> What to produce: Locate the line containing "How many powers" in the data below. Reproduce it and every following line up to the end, exactly as given.
##### Provided information
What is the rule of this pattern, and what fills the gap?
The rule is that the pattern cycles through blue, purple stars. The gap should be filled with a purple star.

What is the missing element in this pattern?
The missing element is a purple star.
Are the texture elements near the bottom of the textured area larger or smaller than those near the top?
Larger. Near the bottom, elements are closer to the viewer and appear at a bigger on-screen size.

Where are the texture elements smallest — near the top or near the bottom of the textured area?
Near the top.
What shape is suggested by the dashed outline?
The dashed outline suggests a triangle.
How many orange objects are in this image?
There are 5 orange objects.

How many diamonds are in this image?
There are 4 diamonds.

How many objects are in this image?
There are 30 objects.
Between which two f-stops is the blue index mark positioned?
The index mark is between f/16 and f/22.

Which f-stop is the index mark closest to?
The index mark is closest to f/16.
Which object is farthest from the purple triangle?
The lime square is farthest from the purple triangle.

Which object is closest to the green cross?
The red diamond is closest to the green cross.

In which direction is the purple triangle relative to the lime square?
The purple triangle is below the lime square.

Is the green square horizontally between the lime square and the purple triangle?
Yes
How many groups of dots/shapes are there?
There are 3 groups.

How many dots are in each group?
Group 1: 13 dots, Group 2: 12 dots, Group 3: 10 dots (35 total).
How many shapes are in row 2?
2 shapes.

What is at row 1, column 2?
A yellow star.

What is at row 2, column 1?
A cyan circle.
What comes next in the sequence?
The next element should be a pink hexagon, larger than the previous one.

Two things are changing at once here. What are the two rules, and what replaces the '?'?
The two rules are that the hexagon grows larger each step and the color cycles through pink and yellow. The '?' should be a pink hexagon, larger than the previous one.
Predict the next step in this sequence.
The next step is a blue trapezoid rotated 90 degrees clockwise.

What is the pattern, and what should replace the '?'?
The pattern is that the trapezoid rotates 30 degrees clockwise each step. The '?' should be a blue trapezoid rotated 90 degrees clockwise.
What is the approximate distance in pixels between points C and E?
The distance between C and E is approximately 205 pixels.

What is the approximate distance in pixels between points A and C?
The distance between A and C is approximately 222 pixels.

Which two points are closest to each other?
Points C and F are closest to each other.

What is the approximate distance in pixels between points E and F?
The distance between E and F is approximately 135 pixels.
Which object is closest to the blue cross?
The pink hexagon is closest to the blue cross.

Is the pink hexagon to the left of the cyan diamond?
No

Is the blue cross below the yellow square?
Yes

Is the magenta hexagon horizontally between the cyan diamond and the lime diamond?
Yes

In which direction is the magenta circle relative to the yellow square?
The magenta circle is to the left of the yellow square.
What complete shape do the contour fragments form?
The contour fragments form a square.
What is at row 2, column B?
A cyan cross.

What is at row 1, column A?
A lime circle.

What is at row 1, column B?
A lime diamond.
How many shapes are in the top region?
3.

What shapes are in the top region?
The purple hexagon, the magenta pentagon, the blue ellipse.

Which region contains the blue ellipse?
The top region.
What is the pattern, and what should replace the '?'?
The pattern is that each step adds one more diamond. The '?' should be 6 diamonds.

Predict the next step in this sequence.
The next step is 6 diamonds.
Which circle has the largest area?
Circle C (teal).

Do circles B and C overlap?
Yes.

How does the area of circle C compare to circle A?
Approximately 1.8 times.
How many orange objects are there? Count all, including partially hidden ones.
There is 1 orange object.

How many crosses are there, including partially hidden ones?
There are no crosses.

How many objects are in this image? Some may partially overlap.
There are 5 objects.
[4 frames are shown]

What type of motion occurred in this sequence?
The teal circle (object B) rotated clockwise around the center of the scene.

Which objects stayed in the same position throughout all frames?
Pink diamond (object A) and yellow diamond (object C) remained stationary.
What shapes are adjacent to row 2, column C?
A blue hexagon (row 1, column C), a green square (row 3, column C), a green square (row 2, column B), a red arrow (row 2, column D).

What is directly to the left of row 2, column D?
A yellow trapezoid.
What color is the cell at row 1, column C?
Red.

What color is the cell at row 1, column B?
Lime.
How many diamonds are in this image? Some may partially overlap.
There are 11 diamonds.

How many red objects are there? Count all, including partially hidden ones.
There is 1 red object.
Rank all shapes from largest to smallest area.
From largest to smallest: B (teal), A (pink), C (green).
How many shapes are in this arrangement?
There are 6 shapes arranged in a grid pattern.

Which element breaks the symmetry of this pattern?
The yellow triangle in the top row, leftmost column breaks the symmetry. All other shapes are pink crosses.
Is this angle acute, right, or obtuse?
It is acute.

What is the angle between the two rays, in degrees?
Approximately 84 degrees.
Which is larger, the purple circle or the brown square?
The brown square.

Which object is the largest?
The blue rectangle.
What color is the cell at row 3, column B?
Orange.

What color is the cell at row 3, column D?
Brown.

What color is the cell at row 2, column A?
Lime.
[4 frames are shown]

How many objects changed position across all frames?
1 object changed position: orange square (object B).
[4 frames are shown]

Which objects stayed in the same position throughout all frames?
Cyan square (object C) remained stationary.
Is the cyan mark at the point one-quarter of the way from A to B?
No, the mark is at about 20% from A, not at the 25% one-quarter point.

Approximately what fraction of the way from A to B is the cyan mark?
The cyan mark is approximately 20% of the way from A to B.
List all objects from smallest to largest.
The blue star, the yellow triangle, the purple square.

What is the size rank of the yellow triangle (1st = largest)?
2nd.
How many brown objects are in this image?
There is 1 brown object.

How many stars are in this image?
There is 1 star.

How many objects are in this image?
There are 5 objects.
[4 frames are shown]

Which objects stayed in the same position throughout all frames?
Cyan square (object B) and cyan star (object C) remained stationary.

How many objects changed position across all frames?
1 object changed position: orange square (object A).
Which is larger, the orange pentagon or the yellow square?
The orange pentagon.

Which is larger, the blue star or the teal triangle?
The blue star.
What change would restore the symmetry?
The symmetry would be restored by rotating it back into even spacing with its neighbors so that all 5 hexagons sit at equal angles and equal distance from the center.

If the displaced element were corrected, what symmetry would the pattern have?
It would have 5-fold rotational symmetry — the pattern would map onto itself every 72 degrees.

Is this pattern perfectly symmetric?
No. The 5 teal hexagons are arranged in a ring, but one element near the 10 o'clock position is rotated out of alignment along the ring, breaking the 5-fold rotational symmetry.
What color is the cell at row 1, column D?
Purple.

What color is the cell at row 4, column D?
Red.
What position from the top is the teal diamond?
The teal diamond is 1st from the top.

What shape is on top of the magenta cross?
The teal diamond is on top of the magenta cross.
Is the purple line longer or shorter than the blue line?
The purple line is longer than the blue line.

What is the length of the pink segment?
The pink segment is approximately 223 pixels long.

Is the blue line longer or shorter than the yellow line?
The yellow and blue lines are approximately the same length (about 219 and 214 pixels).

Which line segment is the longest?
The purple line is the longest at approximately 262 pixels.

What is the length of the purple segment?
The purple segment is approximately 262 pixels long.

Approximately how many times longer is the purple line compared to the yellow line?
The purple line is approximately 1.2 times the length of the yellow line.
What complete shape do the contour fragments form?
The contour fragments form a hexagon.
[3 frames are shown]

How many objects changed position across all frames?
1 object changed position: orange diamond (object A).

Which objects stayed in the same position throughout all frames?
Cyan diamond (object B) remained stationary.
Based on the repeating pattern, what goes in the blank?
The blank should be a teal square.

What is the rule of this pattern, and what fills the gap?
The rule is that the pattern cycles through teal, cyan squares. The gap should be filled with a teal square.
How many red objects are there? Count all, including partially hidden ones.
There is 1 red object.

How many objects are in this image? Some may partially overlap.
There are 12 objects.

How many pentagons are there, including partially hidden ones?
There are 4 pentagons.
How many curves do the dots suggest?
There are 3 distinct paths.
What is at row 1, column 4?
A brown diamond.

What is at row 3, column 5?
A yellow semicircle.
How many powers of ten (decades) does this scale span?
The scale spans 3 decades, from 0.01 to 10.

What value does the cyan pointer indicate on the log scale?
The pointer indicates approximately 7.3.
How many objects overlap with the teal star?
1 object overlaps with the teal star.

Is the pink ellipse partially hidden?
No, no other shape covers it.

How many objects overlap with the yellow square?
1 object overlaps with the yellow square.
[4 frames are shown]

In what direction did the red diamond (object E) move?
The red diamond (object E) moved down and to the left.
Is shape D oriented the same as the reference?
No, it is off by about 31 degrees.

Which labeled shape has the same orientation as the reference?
##########
> Output of the task:
How many powers of ten (decades) does this scale span?
The scale spans 3 decades, from 0.01 to 10.

What value does the cyan pointer indicate on the log scale?
The pointer indicates approximately 7.3.
How many objects overlap with the teal star?
1 object overlaps with the teal star.

Is the pink ellipse partially hidden?
No, no other shape covers it.

How many objects overlap with the yellow square?
1 object overlaps with the yellow square.
[4 frames are shown]

In what direction did the red diamond (object E) move?
The red diamond (object E) moved down and to the left.
Is shape D oriented the same as the reference?
No, it is off by about 31 degrees.

Which labeled shape has the same orientation as the reference?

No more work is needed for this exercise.